Start of Data for processing

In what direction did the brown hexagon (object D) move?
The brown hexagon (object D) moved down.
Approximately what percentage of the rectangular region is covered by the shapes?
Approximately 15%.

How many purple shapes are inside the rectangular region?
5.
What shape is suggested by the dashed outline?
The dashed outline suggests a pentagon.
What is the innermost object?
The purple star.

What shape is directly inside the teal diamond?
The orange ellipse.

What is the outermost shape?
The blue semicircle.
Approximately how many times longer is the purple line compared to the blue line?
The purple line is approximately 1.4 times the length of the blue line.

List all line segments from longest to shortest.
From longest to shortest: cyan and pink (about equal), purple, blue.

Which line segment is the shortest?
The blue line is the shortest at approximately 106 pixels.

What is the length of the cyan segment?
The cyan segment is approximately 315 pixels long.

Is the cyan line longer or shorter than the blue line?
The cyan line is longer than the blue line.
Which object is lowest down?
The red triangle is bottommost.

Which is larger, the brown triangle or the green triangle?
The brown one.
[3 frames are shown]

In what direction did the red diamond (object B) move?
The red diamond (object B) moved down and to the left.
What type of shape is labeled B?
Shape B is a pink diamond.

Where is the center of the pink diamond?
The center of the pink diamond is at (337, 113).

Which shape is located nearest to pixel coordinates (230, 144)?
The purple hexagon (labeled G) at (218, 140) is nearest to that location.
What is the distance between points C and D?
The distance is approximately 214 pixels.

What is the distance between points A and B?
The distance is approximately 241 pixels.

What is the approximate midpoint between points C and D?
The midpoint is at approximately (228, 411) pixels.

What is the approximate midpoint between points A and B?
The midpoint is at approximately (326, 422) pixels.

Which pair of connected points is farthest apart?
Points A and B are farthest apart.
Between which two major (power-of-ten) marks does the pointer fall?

End of Data for processing

**Your objective:** Repeat every line of the data, exactly and in full.

**Reply:**
In what direction did the brown hexagon (object D) move?
The brown hexagon (object D) moved down.
Approximately what percentage of the rectangular region is covered by the shapes?
Approximately 15%.

How many purple shapes are inside the rectangular region?
5.
What shape is suggested by the dashed outline?
The dashed outline suggests a pentagon.
What is the innermost object?
The purple star.

What shape is directly inside the teal diamond?
The orange ellipse.

What is the outermost shape?
The blue semicircle.
Approximately how many times longer is the purple line compared to the blue line?
The purple line is approximately 1.4 times the length of the blue line.

List all line segments from longest to shortest.
From longest to shortest: cyan and pink (about equal), purple, blue.

Which line segment is the shortest?
The blue line is the shortest at approximately 106 pixels.

What is the length of the cyan segment?
The cyan segment is approximately 315 pixels long.

Is the cyan line longer or shorter than the blue line?
The cyan line is longer than the blue line.
Which object is lowest down?
The red triangle is bottommost.

Which is larger, the brown triangle or the green triangle?
The brown one.
[3 frames are shown]

In what direction did the red diamond (object B) move?
The red diamond (object B) moved down and to the left.
What type of shape is labeled B?
Shape B is a pink diamond.

Where is the center of the pink diamond?
The center of the pink diamond is at (337, 113).

Which shape is located nearest to pixel coordinates (230, 144)?
The purple hexagon (labeled G) at (218, 140) is nearest to that location.
What is the distance between points C and D?
The distance is approximately 214 pixels.

What is the distance between points A and B?
The distance is approximately 241 pixels.

What is the approximate midpoint between points C and D?
The midpoint is at approximately (228, 411) pixels.

What is the approximate midpoint between points A and B?
The midpoint is at approximately (326, 422) pixels.

Which pair of connected points is farthest apart?
Points A and B are farthest apart.
Between which two major (power-of-ten) marks does the pointer fall?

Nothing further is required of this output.